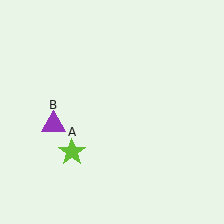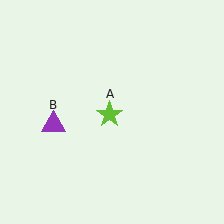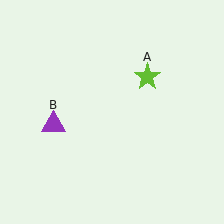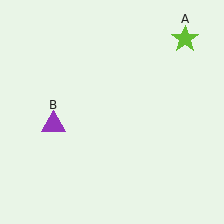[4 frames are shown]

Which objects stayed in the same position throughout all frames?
Purple triangle (object B) remained stationary.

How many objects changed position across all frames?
1 object changed position: lime star (object A).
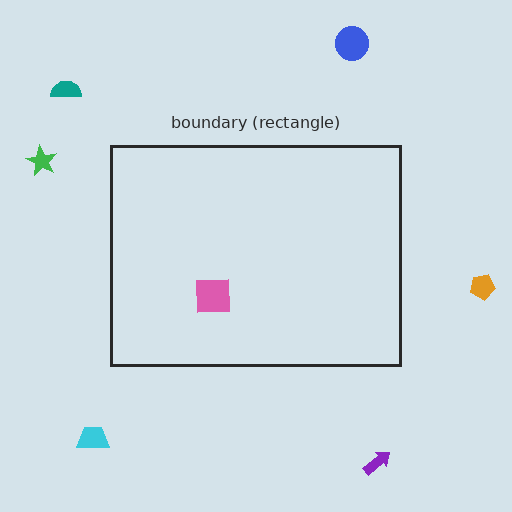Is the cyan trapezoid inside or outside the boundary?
Outside.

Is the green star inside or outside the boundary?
Outside.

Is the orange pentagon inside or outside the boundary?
Outside.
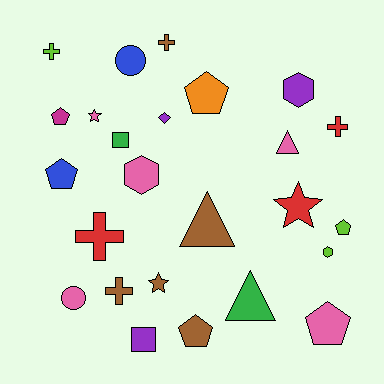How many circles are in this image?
There are 2 circles.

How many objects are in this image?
There are 25 objects.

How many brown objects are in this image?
There are 5 brown objects.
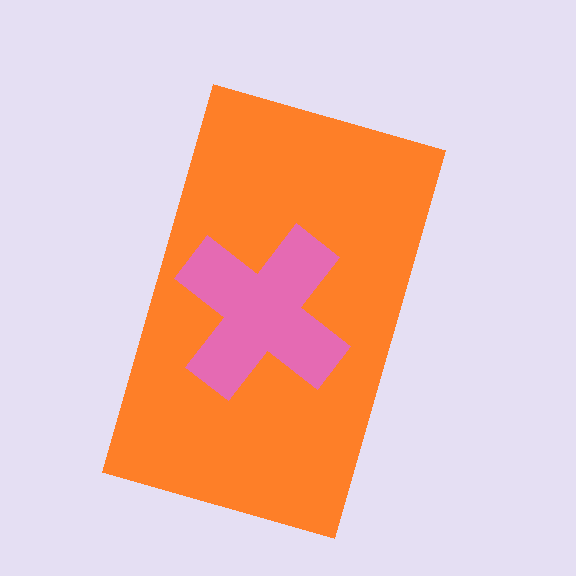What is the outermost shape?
The orange rectangle.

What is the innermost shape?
The pink cross.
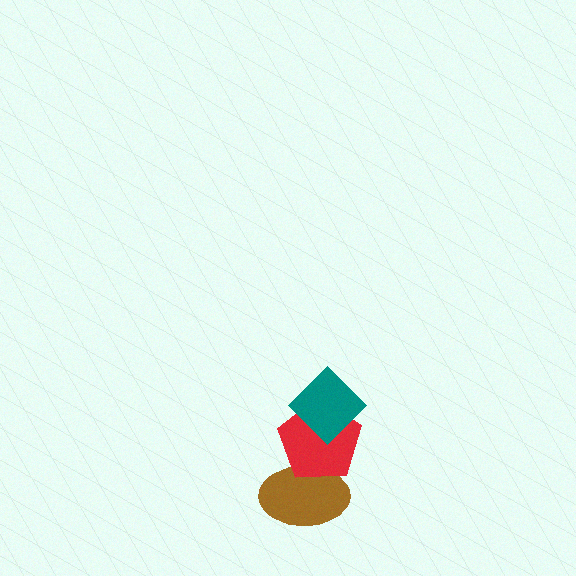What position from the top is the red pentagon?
The red pentagon is 2nd from the top.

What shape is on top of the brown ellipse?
The red pentagon is on top of the brown ellipse.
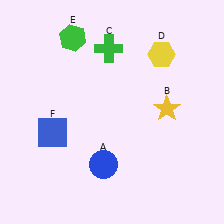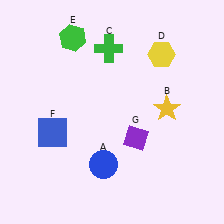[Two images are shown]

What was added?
A purple diamond (G) was added in Image 2.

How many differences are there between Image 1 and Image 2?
There is 1 difference between the two images.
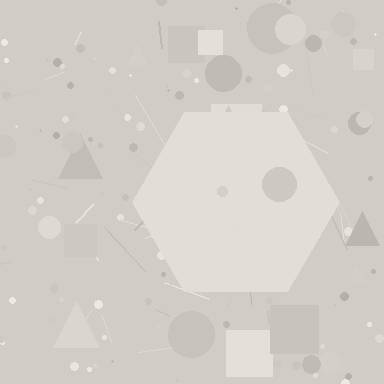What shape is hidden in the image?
A hexagon is hidden in the image.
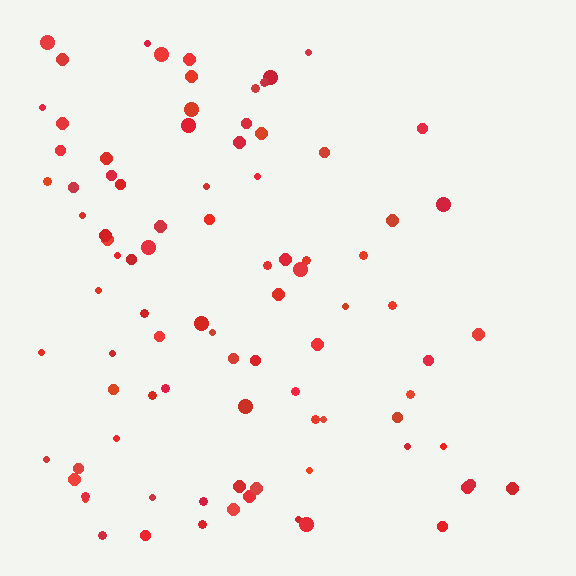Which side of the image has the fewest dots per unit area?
The right.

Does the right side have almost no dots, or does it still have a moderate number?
Still a moderate number, just noticeably fewer than the left.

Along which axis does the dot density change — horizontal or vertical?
Horizontal.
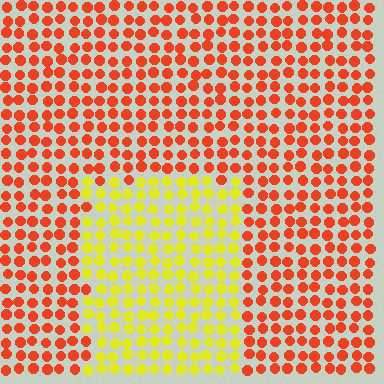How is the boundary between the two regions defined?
The boundary is defined purely by a slight shift in hue (about 54 degrees). Spacing, size, and orientation are identical on both sides.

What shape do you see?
I see a rectangle.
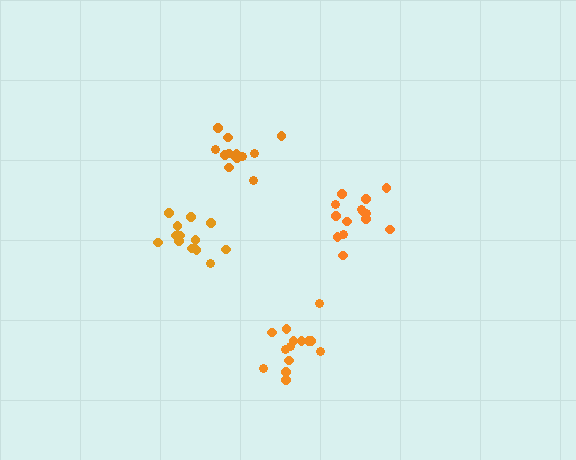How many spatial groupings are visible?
There are 4 spatial groupings.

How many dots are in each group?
Group 1: 14 dots, Group 2: 14 dots, Group 3: 13 dots, Group 4: 13 dots (54 total).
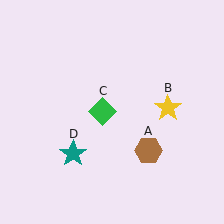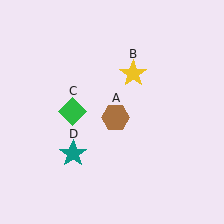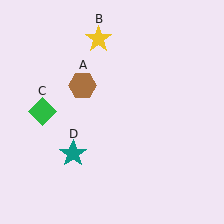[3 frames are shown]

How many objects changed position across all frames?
3 objects changed position: brown hexagon (object A), yellow star (object B), green diamond (object C).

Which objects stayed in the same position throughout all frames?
Teal star (object D) remained stationary.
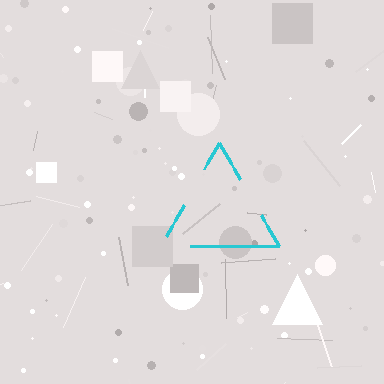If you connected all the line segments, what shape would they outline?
They would outline a triangle.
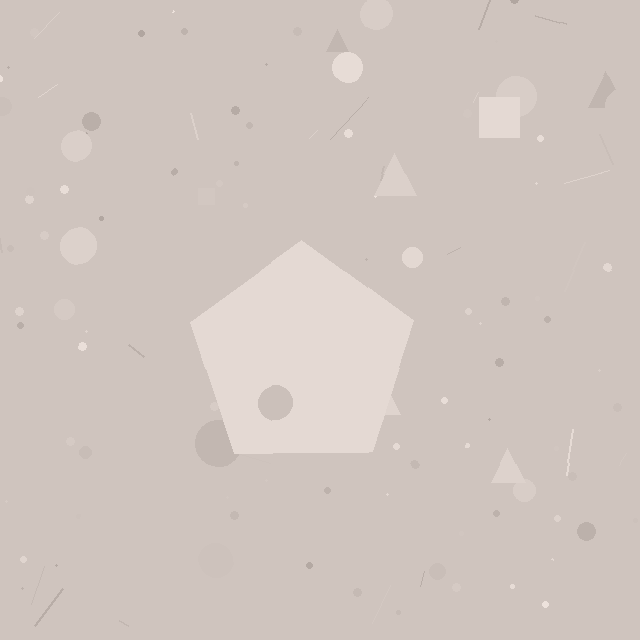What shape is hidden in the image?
A pentagon is hidden in the image.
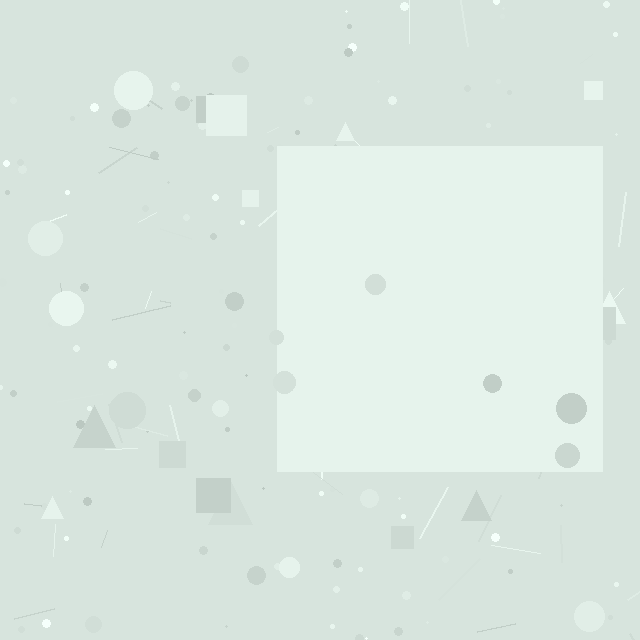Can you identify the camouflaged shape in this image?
The camouflaged shape is a square.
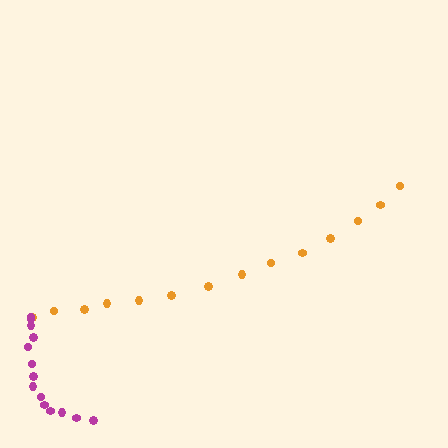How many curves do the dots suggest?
There are 2 distinct paths.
◇ ◇ ◇
### What is asked
Transcribe the preceding listing in its entirety and with exact wording, leaving out pictures.

### Solution for this problem
[4 frames are shown]

Which objects stayed in the same position throughout all frames?
Purple triangle (object B) remained stationary.

How many objects changed position across all frames?
1 object changed position: lime star (object A).
Is the cyan trapezoid inside or outside the boundary?
Outside.

Is the green star inside or outside the boundary?
Outside.

Is the orange pentagon inside or outside the boundary?
Outside.
How many circles are in this image?
There are 2 circles.

How many objects are in this image?
There are 25 objects.

How many brown objects are in this image?
There are 5 brown objects.
What is the outermost shape?
The orange rectangle.

What is the innermost shape?
The pink cross.
What position from the top is the red pentagon?
The red pentagon is 2nd from the top.

What shape is on top of the brown ellipse?
The red pentagon is on top of the brown ellipse.
[Two images are shown]

What was added?
A purple diamond (G) was added in Image 2.

How many differences are there between Image 1 and Image 2?
There is 1 difference between the two images.
What shape is hidden in the image?
A hexagon is hidden in the image.
Which side of the image has the fewest dots per unit area?
The right.

Does the right side have almost no dots, or does it still have a moderate number?
Still a moderate number, just noticeably fewer than the left.

Along which axis does the dot density change — horizontal or vertical?
Horizontal.
How is the boundary between the two regions defined?
The boundary is defined purely by a slight shift in hue (about 54 degrees). Spacing, size, and orientation are identical on both sides.

What shape do you see?
I see a rectangle.
How many spatial groupings are visible?
There are 4 spatial groupings.

How many dots are in each group?
Group 1: 14 dots, Group 2: 14 dots, Group 3: 13 dots, Group 4: 13 dots (54 total).
[3 frames are shown]

How many objects changed position across all frames?
3 objects changed position: brown hexagon (object A), yellow star (object B), green diamond (object C).

Which objects stayed in the same position throughout all frames?
Teal star (object D) remained stationary.
If you connected all the line segments, what shape would they outline?
They would outline a triangle.
What shape is hidden in the image?
A pentagon is hidden in the image.
Can you identify the camouflaged shape in this image?
The camouflaged shape is a square.
How many curves do the dots suggest?
There are 2 distinct paths.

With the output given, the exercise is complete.